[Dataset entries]
⟨

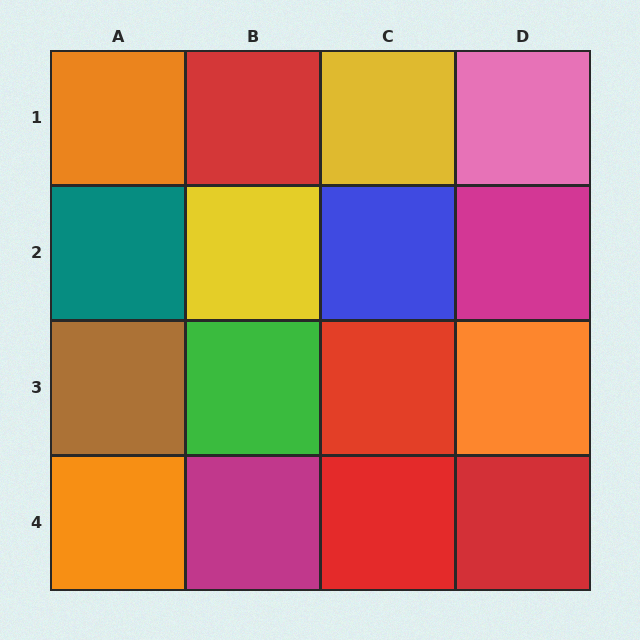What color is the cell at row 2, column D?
Magenta.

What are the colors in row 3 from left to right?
Brown, green, red, orange.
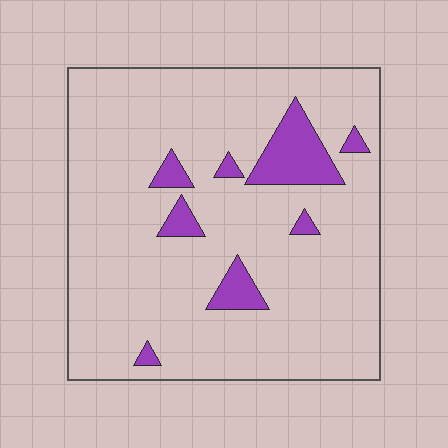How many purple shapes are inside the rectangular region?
8.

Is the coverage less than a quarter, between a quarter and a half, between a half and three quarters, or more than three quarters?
Less than a quarter.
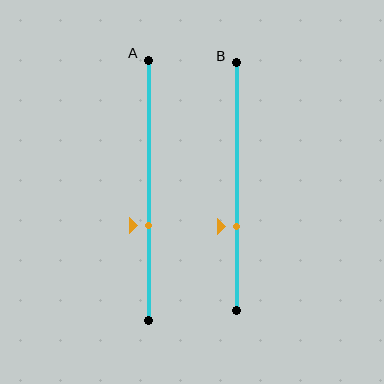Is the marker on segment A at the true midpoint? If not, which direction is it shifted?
No, the marker on segment A is shifted downward by about 13% of the segment length.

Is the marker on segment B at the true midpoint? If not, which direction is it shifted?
No, the marker on segment B is shifted downward by about 16% of the segment length.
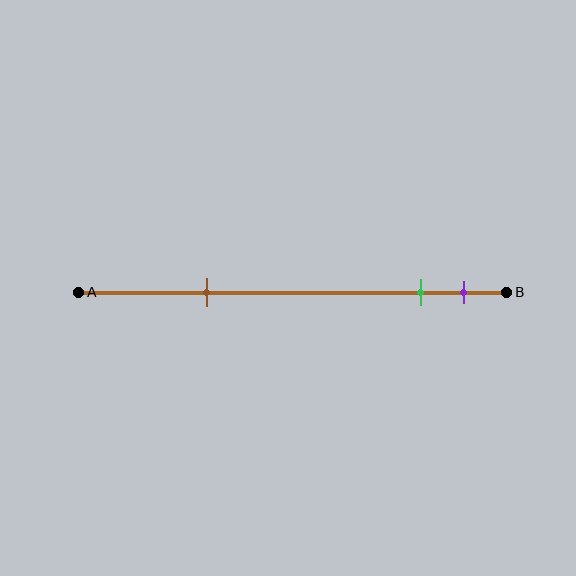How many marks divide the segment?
There are 3 marks dividing the segment.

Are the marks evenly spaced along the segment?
No, the marks are not evenly spaced.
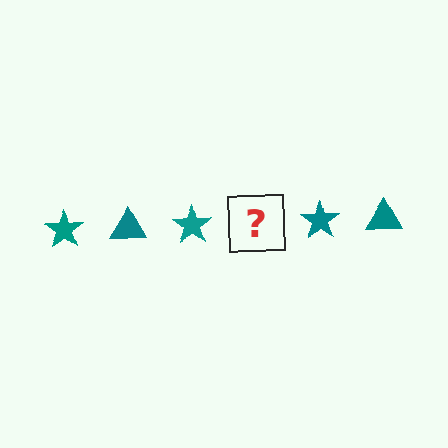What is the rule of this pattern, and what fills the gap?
The rule is that the pattern cycles through star, triangle shapes in teal. The gap should be filled with a teal triangle.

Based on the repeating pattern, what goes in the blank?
The blank should be a teal triangle.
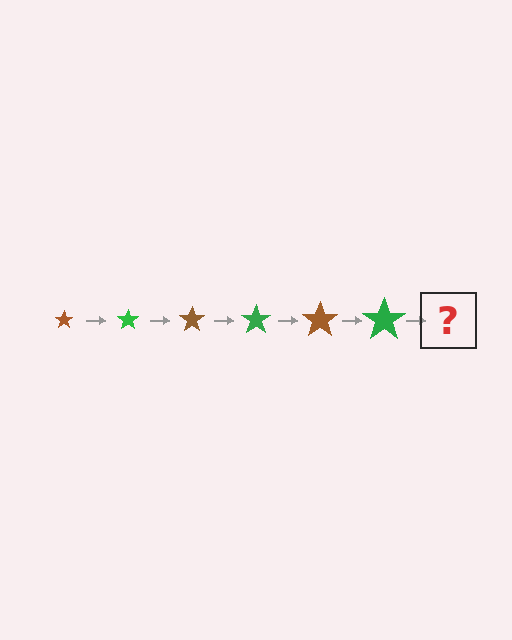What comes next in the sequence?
The next element should be a brown star, larger than the previous one.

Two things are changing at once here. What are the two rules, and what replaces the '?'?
The two rules are that the star grows larger each step and the color cycles through brown and green. The '?' should be a brown star, larger than the previous one.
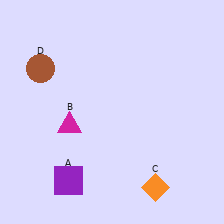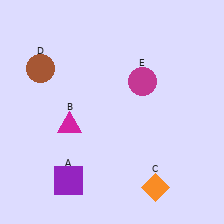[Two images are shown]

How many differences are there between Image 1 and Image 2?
There is 1 difference between the two images.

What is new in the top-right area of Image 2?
A magenta circle (E) was added in the top-right area of Image 2.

⟩

Go back to the data above and please quote exactly, and only, the lines from the line with "How many differences" through its last line.

SOLVED EXERCISE:
How many differences are there between Image 1 and Image 2?
There is 1 difference between the two images.

What is new in the top-right area of Image 2?
A magenta circle (E) was added in the top-right area of Image 2.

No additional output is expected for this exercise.